## TASK GOAL
Here are records with pictures in them. Copy all of them exactly and leave the pictures out.
══════
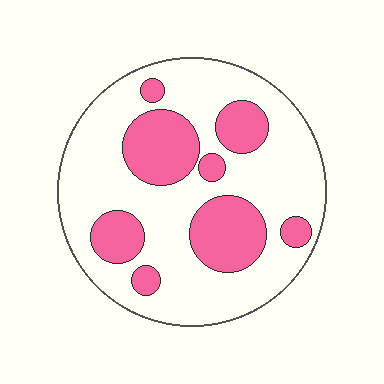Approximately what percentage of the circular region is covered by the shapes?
Approximately 30%.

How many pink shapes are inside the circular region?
8.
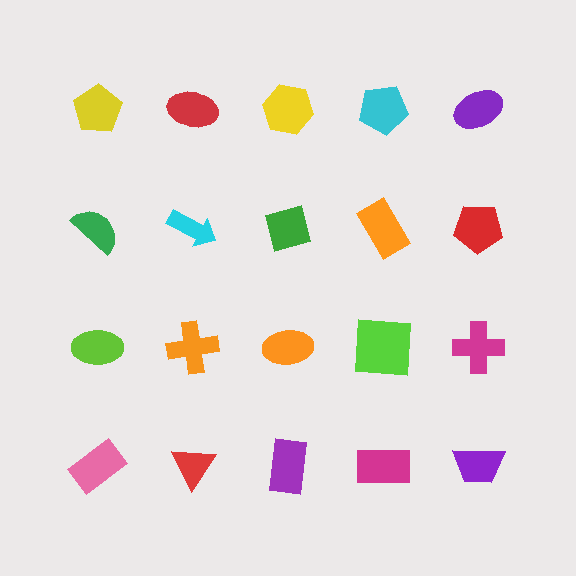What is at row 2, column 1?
A green semicircle.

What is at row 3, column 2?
An orange cross.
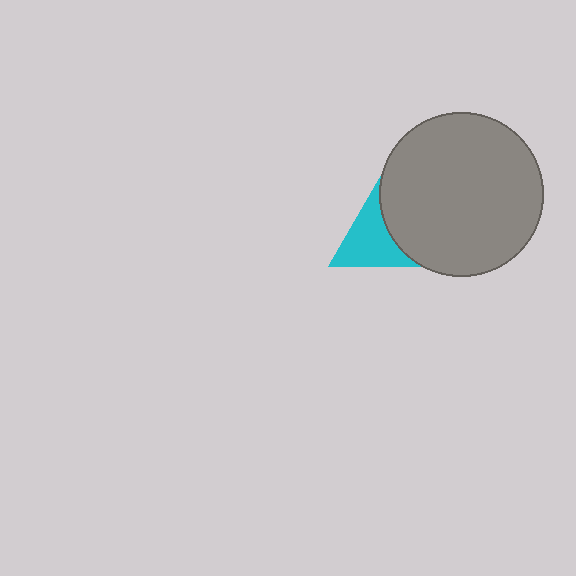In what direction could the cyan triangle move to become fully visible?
The cyan triangle could move left. That would shift it out from behind the gray circle entirely.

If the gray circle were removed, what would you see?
You would see the complete cyan triangle.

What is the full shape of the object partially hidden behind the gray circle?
The partially hidden object is a cyan triangle.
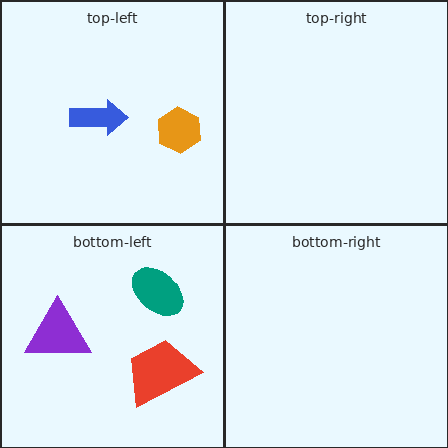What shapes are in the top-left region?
The orange hexagon, the blue arrow.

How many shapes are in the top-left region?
2.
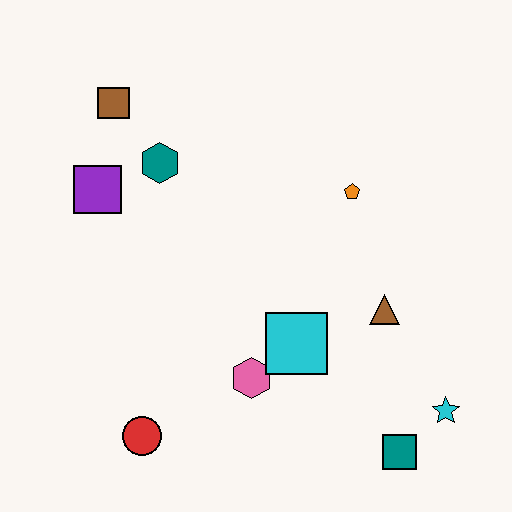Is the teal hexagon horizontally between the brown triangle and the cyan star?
No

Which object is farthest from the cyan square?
The brown square is farthest from the cyan square.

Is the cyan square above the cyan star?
Yes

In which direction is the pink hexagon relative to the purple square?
The pink hexagon is below the purple square.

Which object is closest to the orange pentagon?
The brown triangle is closest to the orange pentagon.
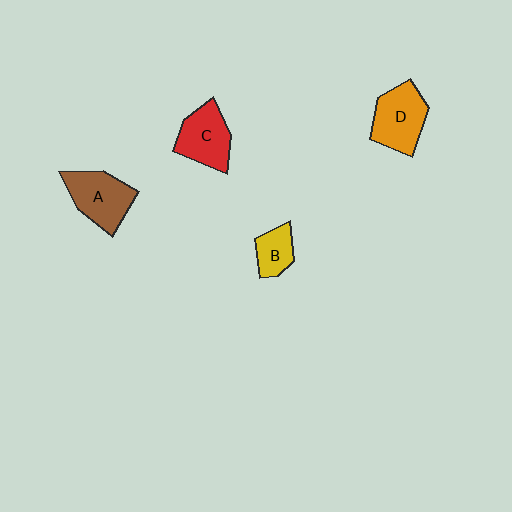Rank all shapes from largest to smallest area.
From largest to smallest: A (brown), D (orange), C (red), B (yellow).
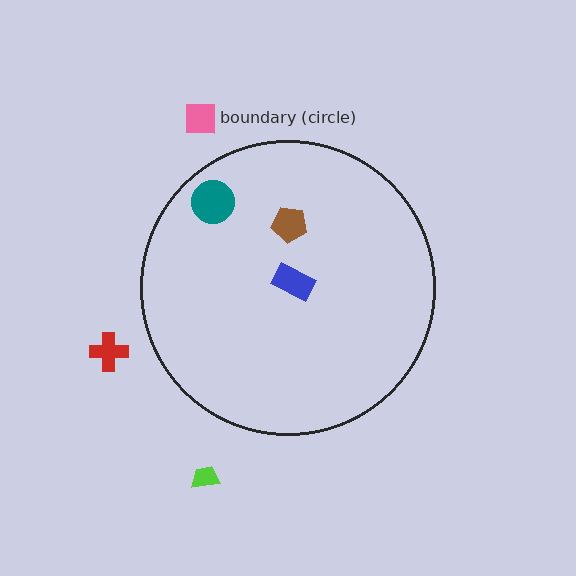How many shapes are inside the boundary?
3 inside, 3 outside.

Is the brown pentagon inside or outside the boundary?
Inside.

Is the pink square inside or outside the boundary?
Outside.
══════
## WRITTEN ANSWER
Approximately what percentage of the circular region is covered by the shapes?
Approximately 30%.

How many pink shapes are inside the circular region?
8.
What is at row 2, column 1?
A green semicircle.

What is at row 3, column 2?
An orange cross.
In what direction could the cyan triangle move to become fully visible?
The cyan triangle could move left. That would shift it out from behind the gray circle entirely.

If the gray circle were removed, what would you see?
You would see the complete cyan triangle.

What is the full shape of the object partially hidden behind the gray circle?
The partially hidden object is a cyan triangle.
What shapes are in the top-left region?
The orange hexagon, the blue arrow.

How many shapes are in the top-left region?
2.
Is the teal hexagon horizontally between the brown triangle and the cyan star?
No

Which object is farthest from the cyan square?
The brown square is farthest from the cyan square.

Is the cyan square above the cyan star?
Yes

In which direction is the pink hexagon relative to the purple square?
The pink hexagon is below the purple square.

Which object is closest to the orange pentagon?
The brown triangle is closest to the orange pentagon.
Rank all shapes from largest to smallest area.
From largest to smallest: A (brown), D (orange), C (red), B (yellow).
How many shapes are inside the boundary?
3 inside, 3 outside.

Is the brown pentagon inside or outside the boundary?
Inside.

Is the pink square inside or outside the boundary?
Outside.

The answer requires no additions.